== Records for the task ==
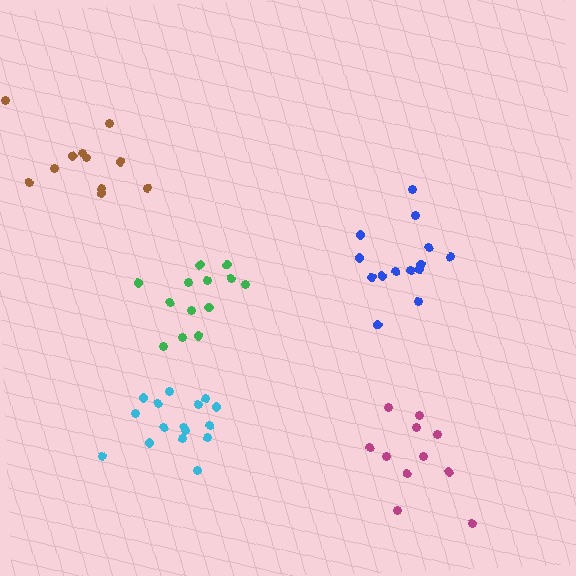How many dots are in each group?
Group 1: 14 dots, Group 2: 11 dots, Group 3: 13 dots, Group 4: 16 dots, Group 5: 11 dots (65 total).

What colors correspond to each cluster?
The clusters are colored: blue, magenta, green, cyan, brown.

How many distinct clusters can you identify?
There are 5 distinct clusters.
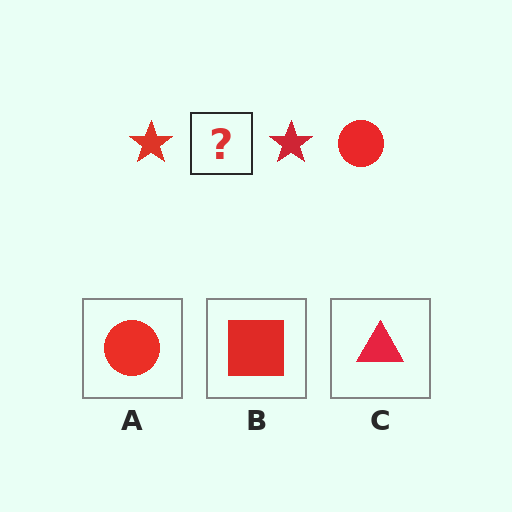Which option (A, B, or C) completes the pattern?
A.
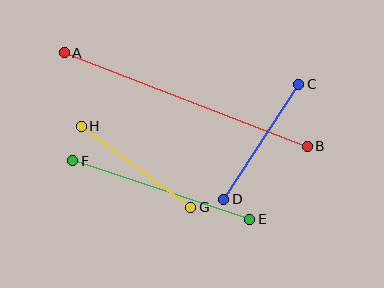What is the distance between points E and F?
The distance is approximately 187 pixels.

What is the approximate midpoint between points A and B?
The midpoint is at approximately (186, 100) pixels.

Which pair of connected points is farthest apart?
Points A and B are farthest apart.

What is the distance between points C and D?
The distance is approximately 137 pixels.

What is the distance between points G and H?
The distance is approximately 136 pixels.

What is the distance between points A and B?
The distance is approximately 260 pixels.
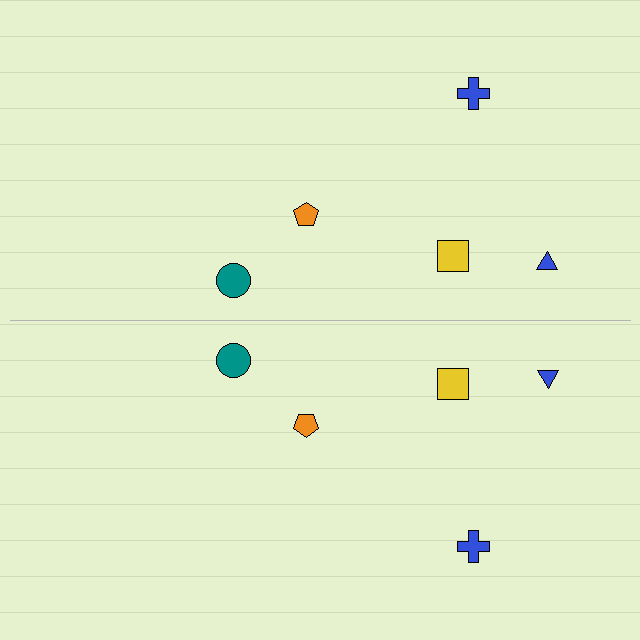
===
### What the task asks
All entries are to be retyped exactly. Omit any embedded images.

### Completed task
How many dots are in each group?
Group 1: 14 dots, Group 2: 11 dots, Group 3: 13 dots, Group 4: 16 dots, Group 5: 11 dots (65 total).

What colors correspond to each cluster?
The clusters are colored: blue, magenta, green, cyan, brown.

How many distinct clusters can you identify?
There are 5 distinct clusters.
Which option (A, B, or C) completes the pattern?
A.
What is the distance between points E and F?
The distance is approximately 187 pixels.

What is the approximate midpoint between points A and B?
The midpoint is at approximately (186, 100) pixels.

Which pair of connected points is farthest apart?
Points A and B are farthest apart.

What is the distance between points C and D?
The distance is approximately 137 pixels.

What is the distance between points G and H?
The distance is approximately 136 pixels.

What is the distance between points A and B?
The distance is approximately 260 pixels.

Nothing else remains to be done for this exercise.